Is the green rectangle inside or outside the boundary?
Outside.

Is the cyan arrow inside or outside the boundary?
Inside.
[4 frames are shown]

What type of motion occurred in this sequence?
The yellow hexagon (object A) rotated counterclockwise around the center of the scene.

--------------------------------

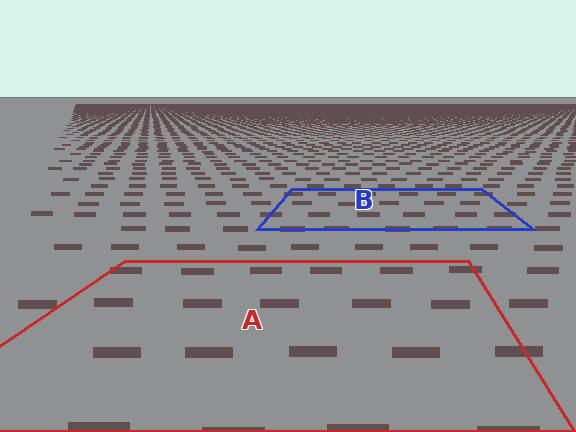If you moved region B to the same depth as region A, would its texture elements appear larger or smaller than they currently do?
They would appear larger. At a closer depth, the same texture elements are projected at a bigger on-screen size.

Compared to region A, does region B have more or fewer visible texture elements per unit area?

--------------------------------

Please quote only the span of lines whose first line contains "If you moved" and whose last line contains "Compared to region", leaving every picture out.

- RIGHT ANSWER:
If you moved region B to the same depth as region A, would its texture elements appear larger or smaller than they currently do?
They would appear larger. At a closer depth, the same texture elements are projected at a bigger on-screen size.

Compared to region A, does region B have more or fewer visible texture elements per unit area?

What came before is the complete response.